Dataset items:
-------
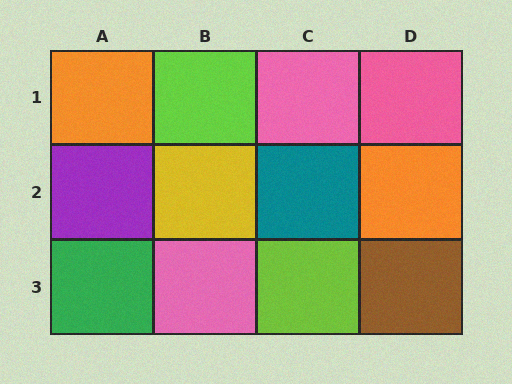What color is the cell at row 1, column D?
Pink.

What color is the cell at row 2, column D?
Orange.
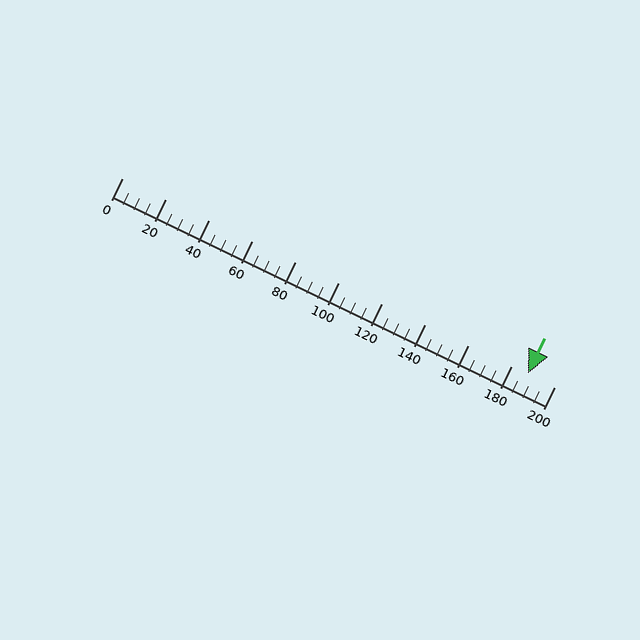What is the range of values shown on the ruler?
The ruler shows values from 0 to 200.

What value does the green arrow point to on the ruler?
The green arrow points to approximately 188.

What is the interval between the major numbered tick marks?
The major tick marks are spaced 20 units apart.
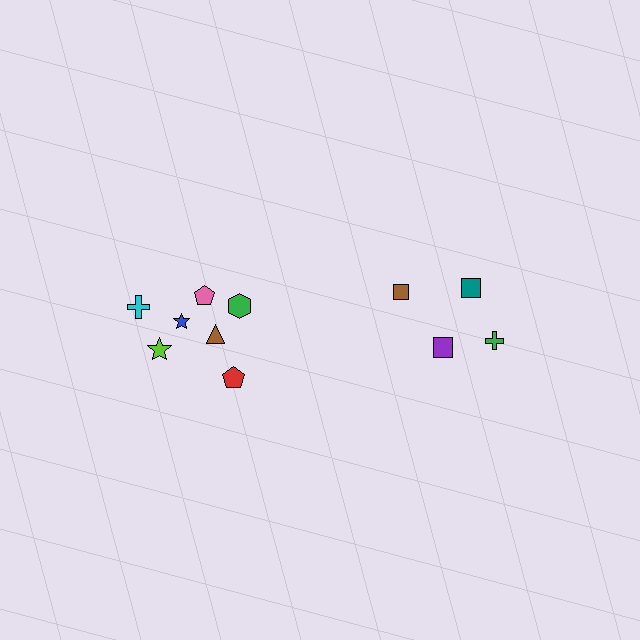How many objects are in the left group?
There are 7 objects.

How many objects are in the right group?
There are 4 objects.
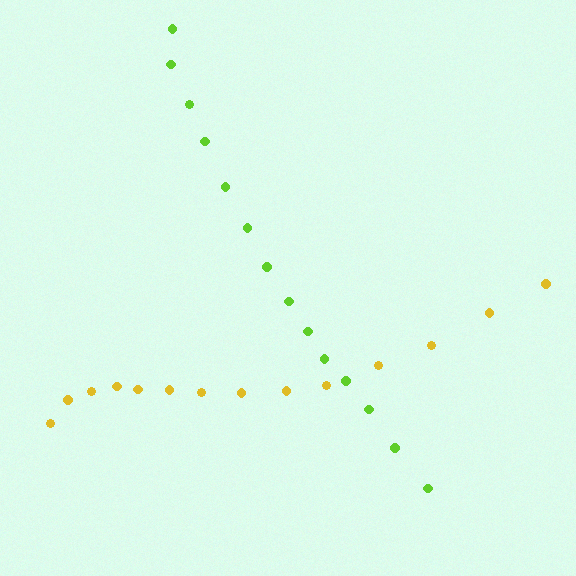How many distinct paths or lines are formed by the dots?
There are 2 distinct paths.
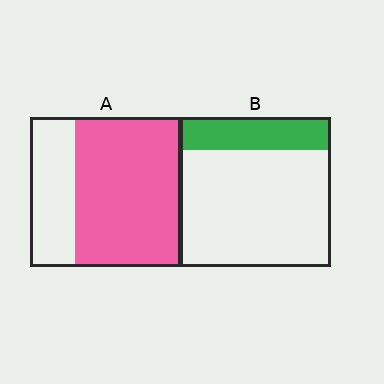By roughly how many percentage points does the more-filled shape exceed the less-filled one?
By roughly 50 percentage points (A over B).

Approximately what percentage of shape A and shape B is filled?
A is approximately 70% and B is approximately 20%.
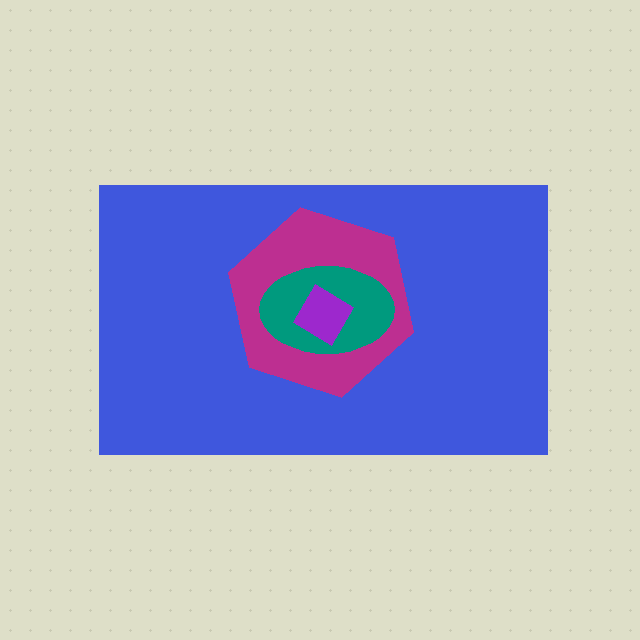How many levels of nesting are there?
4.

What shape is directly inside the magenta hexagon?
The teal ellipse.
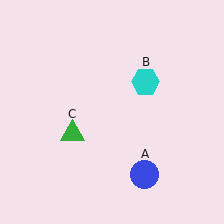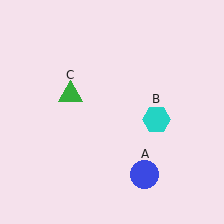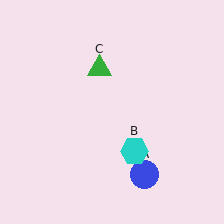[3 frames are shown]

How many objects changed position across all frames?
2 objects changed position: cyan hexagon (object B), green triangle (object C).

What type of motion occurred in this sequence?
-------
Stated problem:
Would you mind returning each entry above word for word, skipping the images?

Solution to the exercise:
What color is the cell at row 1, column D?
Pink.

What color is the cell at row 2, column D?
Orange.
What is the range of values shown on the ruler?
The ruler shows values from 0 to 200.

What value does the green arrow point to on the ruler?
The green arrow points to approximately 188.

What is the interval between the major numbered tick marks?
The major tick marks are spaced 20 units apart.
How many objects are in the left group?
There are 7 objects.

How many objects are in the right group?
There are 4 objects.
How many distinct paths or lines are formed by the dots?
There are 2 distinct paths.
By roughly how many percentage points does the more-filled shape exceed the less-filled one?
By roughly 50 percentage points (A over B).

Approximately what percentage of shape A and shape B is filled?
A is approximately 70% and B is approximately 20%.
How many levels of nesting are there?
4.

What shape is directly inside the magenta hexagon?
The teal ellipse.
[3 frames are shown]

How many objects changed position across all frames?
2 objects changed position: cyan hexagon (object B), green triangle (object C).

What type of motion occurred in this sequence?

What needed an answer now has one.